§ **What to work on**
Give back every entry exactly; drop the pictures.

╔══

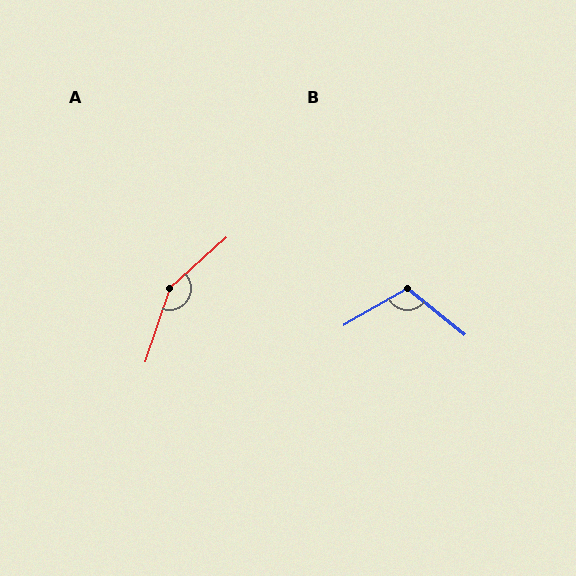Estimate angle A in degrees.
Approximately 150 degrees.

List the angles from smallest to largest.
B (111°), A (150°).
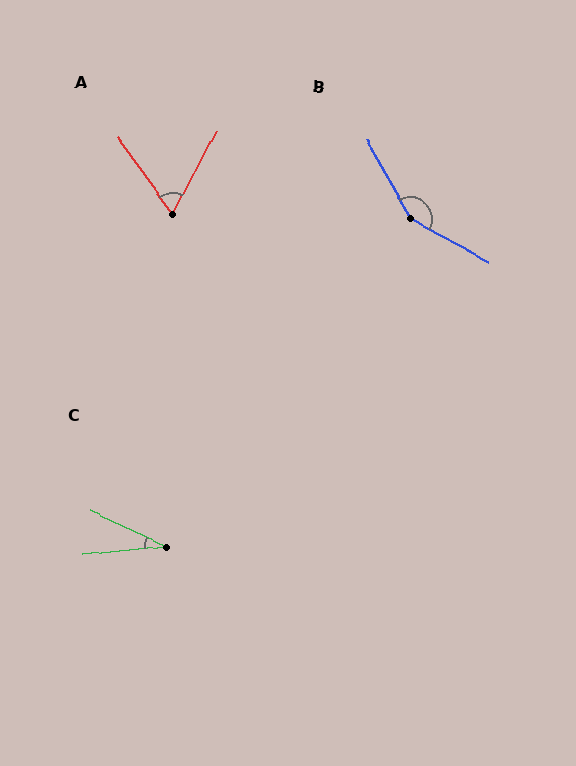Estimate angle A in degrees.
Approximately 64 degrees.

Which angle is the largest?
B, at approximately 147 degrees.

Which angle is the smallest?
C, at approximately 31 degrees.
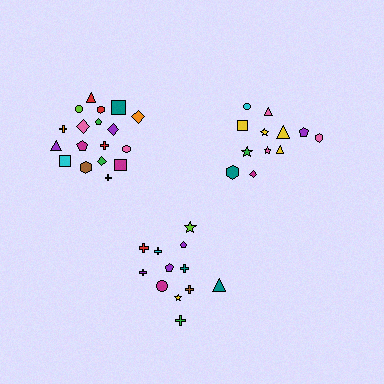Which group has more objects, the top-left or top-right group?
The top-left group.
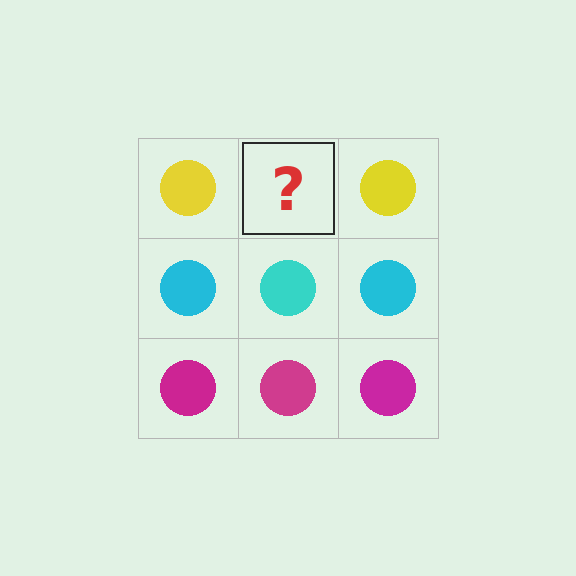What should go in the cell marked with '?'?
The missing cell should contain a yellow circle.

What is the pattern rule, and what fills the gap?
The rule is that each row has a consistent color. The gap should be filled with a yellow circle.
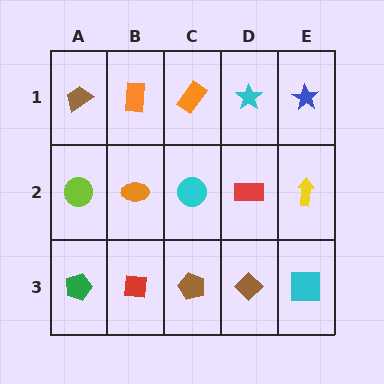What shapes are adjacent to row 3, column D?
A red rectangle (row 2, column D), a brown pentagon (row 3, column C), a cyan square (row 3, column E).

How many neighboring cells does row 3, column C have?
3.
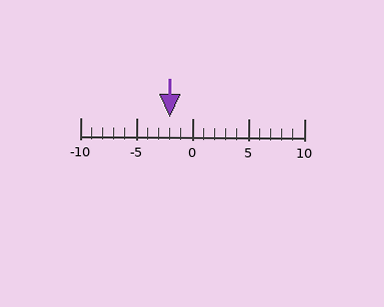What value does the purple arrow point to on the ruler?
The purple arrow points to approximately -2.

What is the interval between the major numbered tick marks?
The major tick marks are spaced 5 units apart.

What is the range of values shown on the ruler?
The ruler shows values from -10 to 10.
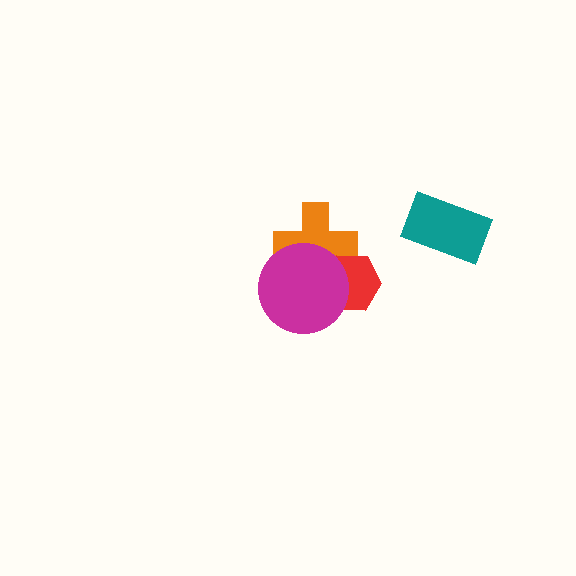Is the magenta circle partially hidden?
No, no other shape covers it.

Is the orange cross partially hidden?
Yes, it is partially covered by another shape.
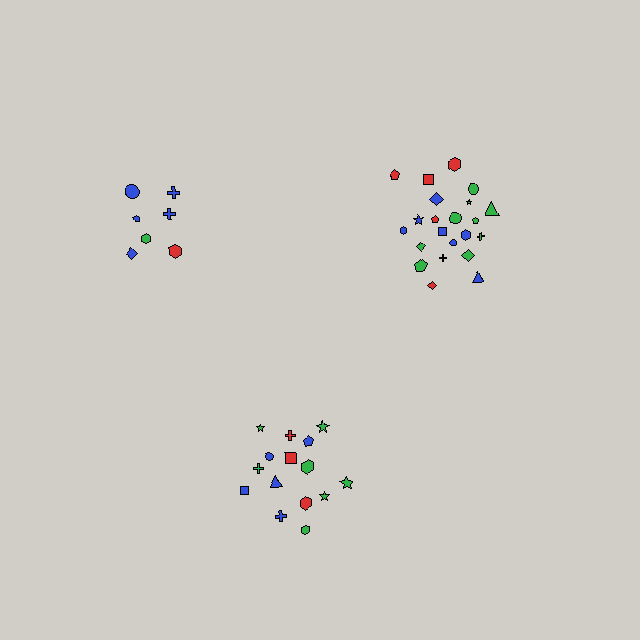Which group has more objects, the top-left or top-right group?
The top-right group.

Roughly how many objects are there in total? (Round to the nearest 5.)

╚══

§ **Answer to this exercise**
Estimate angle A in degrees.
Approximately 150 degrees.

List the angles from smallest to largest.
B (111°), A (150°).
Estimate angle A in degrees.
Approximately 64 degrees.

Which angle is the largest?
B, at approximately 147 degrees.

Which angle is the smallest?
C, at approximately 31 degrees.
Which group has more objects, the top-left or top-right group?
The top-left group.
What should go in the cell marked with '?'?
The missing cell should contain a yellow circle.

What is the pattern rule, and what fills the gap?
The rule is that each row has a consistent color. The gap should be filled with a yellow circle.
What shapes are adjacent to row 3, column D?
A red rectangle (row 2, column D), a brown pentagon (row 3, column C), a cyan square (row 3, column E).

How many neighboring cells does row 3, column C have?
3.
What value does the purple arrow point to on the ruler?
The purple arrow points to approximately -2.

What is the interval between the major numbered tick marks?
The major tick marks are spaced 5 units apart.

What is the range of values shown on the ruler?
The ruler shows values from -10 to 10.
Is the magenta circle partially hidden?
No, no other shape covers it.

Is the orange cross partially hidden?
Yes, it is partially covered by another shape.
Which group has more objects, the top-left or top-right group?
The top-right group.

Roughly how many objects are there in total? (Round to the nearest 5.)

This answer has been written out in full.